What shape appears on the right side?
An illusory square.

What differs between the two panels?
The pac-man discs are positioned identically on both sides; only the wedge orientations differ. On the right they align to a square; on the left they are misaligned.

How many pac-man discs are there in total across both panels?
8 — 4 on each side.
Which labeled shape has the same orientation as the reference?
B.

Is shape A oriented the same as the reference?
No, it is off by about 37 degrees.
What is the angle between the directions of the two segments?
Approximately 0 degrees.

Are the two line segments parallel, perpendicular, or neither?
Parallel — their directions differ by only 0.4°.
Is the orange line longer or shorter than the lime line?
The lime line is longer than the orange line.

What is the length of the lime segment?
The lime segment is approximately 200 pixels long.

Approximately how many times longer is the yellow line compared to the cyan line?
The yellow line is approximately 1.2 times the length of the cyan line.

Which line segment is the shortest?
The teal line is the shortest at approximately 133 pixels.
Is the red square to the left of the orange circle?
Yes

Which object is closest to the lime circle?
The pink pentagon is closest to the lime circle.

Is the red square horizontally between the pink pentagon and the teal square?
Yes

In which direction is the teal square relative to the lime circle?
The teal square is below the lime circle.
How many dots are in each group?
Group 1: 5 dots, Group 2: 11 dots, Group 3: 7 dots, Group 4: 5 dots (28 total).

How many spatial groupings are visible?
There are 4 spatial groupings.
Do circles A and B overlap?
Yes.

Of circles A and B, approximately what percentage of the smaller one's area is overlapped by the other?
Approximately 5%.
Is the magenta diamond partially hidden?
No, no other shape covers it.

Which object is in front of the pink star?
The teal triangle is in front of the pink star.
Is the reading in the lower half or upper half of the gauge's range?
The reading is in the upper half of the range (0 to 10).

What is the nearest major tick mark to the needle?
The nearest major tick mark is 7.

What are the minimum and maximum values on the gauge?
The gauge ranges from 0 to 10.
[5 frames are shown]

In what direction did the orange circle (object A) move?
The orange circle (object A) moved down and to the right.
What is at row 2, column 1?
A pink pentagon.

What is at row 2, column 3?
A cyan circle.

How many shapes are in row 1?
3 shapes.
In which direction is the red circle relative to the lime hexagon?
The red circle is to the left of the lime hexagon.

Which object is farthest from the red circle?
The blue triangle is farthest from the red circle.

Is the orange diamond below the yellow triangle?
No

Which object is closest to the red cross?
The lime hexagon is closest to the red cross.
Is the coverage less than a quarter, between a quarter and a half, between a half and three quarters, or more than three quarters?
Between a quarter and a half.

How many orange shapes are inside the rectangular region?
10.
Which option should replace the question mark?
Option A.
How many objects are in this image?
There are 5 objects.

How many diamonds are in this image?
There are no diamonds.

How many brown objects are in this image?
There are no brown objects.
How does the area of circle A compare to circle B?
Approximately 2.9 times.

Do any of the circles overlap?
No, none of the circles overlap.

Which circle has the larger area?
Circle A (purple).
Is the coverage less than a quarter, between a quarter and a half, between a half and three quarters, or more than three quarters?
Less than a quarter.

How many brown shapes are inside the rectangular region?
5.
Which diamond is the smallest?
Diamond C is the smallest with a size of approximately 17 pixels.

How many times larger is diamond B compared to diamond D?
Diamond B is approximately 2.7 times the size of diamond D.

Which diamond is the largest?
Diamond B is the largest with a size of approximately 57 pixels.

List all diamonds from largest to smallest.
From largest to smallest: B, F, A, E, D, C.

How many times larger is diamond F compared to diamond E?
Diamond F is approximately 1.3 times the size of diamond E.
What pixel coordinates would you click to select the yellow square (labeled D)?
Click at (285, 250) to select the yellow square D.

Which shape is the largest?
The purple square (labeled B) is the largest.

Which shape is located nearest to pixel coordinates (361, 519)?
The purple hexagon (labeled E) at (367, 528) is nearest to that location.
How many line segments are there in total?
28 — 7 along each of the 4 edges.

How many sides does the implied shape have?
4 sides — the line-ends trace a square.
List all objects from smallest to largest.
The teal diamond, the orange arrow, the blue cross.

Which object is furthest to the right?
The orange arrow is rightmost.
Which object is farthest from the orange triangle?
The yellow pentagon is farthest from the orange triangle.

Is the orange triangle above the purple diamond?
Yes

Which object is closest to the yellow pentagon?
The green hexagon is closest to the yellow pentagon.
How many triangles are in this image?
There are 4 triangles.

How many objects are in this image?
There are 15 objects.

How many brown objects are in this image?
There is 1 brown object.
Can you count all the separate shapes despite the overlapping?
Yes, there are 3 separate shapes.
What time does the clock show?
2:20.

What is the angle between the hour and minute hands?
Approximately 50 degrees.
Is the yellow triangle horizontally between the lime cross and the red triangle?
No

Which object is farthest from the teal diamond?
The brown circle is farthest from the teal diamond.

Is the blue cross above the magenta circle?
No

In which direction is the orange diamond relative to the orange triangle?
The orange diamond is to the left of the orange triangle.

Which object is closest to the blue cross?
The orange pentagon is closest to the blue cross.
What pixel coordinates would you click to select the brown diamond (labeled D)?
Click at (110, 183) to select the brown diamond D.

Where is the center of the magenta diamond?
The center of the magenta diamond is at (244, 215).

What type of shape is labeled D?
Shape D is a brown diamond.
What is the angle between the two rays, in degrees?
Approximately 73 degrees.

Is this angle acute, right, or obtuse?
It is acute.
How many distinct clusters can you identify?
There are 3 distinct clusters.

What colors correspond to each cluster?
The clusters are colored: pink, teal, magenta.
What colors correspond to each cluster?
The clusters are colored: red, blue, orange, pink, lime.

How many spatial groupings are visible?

####

* Task details *
Every record should be repeated exactly; please leave none out.

* Result *
What shape appears on the right side?
An illusory square.

What differs between the two panels?
The pac-man discs are positioned identically on both sides; only the wedge orientations differ. On the right they align to a square; on the left they are misaligned.

How many pac-man discs are there in total across both panels?
8 — 4 on each side.
Which labeled shape has the same orientation as the reference?
B.

Is shape A oriented the same as the reference?
No, it is off by about 37 degrees.
What is the angle between the directions of the two segments?
Approximately 0 degrees.

Are the two line segments parallel, perpendicular, or neither?
Parallel — their directions differ by only 0.4°.
Is the orange line longer or shorter than the lime line?
The lime line is longer than the orange line.

What is the length of the lime segment?
The lime segment is approximately 200 pixels long.

Approximately how many times longer is the yellow line compared to the cyan line?
The yellow line is approximately 1.2 times the length of the cyan line.

Which line segment is the shortest?
The teal line is the shortest at approximately 133 pixels.
Is the red square to the left of the orange circle?
Yes

Which object is closest to the lime circle?
The pink pentagon is closest to the lime circle.

Is the red square horizontally between the pink pentagon and the teal square?
Yes

In which direction is the teal square relative to the lime circle?
The teal square is below the lime circle.
How many dots are in each group?
Group 1: 5 dots, Group 2: 11 dots, Group 3: 7 dots, Group 4: 5 dots (28 total).

How many spatial groupings are visible?
There are 4 spatial groupings.
Do circles A and B overlap?
Yes.

Of circles A and B, approximately what percentage of the smaller one's area is overlapped by the other?
Approximately 5%.
Is the magenta diamond partially hidden?
No, no other shape covers it.

Which object is in front of the pink star?
The teal triangle is in front of the pink star.
Is the reading in the lower half or upper half of the gauge's range?
The reading is in the upper half of the range (0 to 10).

What is the nearest major tick mark to the needle?
The nearest major tick mark is 7.

What are the minimum and maximum values on the gauge?
The gauge ranges from 0 to 10.
[5 frames are shown]

In what direction did the orange circle (object A) move?
The orange circle (object A) moved down and to the right.
What is at row 2, column 1?
A pink pentagon.

What is at row 2, column 3?
A cyan circle.

How many shapes are in row 1?
3 shapes.
In which direction is the red circle relative to the lime hexagon?
The red circle is to the left of the lime hexagon.

Which object is farthest from the red circle?
The blue triangle is farthest from the red circle.

Is the orange diamond below the yellow triangle?
No

Which object is closest to the red cross?
The lime hexagon is closest to the red cross.
Is the coverage less than a quarter, between a quarter and a half, between a half and three quarters, or more than three quarters?
Between a quarter and a half.

How many orange shapes are inside the rectangular region?
10.
Which option should replace the question mark?
Option A.
How many objects are in this image?
There are 5 objects.

How many diamonds are in this image?
There are no diamonds.

How many brown objects are in this image?
There are no brown objects.
How does the area of circle A compare to circle B?
Approximately 2.9 times.

Do any of the circles overlap?
No, none of the circles overlap.

Which circle has the larger area?
Circle A (purple).
Is the coverage less than a quarter, between a quarter and a half, between a half and three quarters, or more than three quarters?
Less than a quarter.

How many brown shapes are inside the rectangular region?
5.
Which diamond is the smallest?
Diamond C is the smallest with a size of approximately 17 pixels.

How many times larger is diamond B compared to diamond D?
Diamond B is approximately 2.7 times the size of diamond D.

Which diamond is the largest?
Diamond B is the largest with a size of approximately 57 pixels.

List all diamonds from largest to smallest.
From largest to smallest: B, F, A, E, D, C.

How many times larger is diamond F compared to diamond E?
Diamond F is approximately 1.3 times the size of diamond E.
What pixel coordinates would you click to select the yellow square (labeled D)?
Click at (285, 250) to select the yellow square D.

Which shape is the largest?
The purple square (labeled B) is the largest.

Which shape is located nearest to pixel coordinates (361, 519)?
The purple hexagon (labeled E) at (367, 528) is nearest to that location.
How many line segments are there in total?
28 — 7 along each of the 4 edges.

How many sides does the implied shape have?
4 sides — the line-ends trace a square.
List all objects from smallest to largest.
The teal diamond, the orange arrow, the blue cross.

Which object is furthest to the right?
The orange arrow is rightmost.
Which object is farthest from the orange triangle?
The yellow pentagon is farthest from the orange triangle.

Is the orange triangle above the purple diamond?
Yes

Which object is closest to the yellow pentagon?
The green hexagon is closest to the yellow pentagon.
How many triangles are in this image?
There are 4 triangles.

How many objects are in this image?
There are 15 objects.

How many brown objects are in this image?
There is 1 brown object.
Can you count all the separate shapes despite the overlapping?
Yes, there are 3 separate shapes.
What time does the clock show?
2:20.

What is the angle between the hour and minute hands?
Approximately 50 degrees.
Is the yellow triangle horizontally between the lime cross and the red triangle?
No

Which object is farthest from the teal diamond?
The brown circle is farthest from the teal diamond.

Is the blue cross above the magenta circle?
No

In which direction is the orange diamond relative to the orange triangle?
The orange diamond is to the left of the orange triangle.

Which object is closest to the blue cross?
The orange pentagon is closest to the blue cross.
What pixel coordinates would you click to select the brown diamond (labeled D)?
Click at (110, 183) to select the brown diamond D.

Where is the center of the magenta diamond?
The center of the magenta diamond is at (244, 215).

What type of shape is labeled D?
Shape D is a brown diamond.
What is the angle between the two rays, in degrees?
Approximately 73 degrees.

Is this angle acute, right, or obtuse?
It is acute.
How many distinct clusters can you identify?
There are 3 distinct clusters.

What colors correspond to each cluster?
The clusters are colored: pink, teal, magenta.
What colors correspond to each cluster?
The clusters are colored: red, blue, orange, pink, lime.

How many spatial groupings are visible?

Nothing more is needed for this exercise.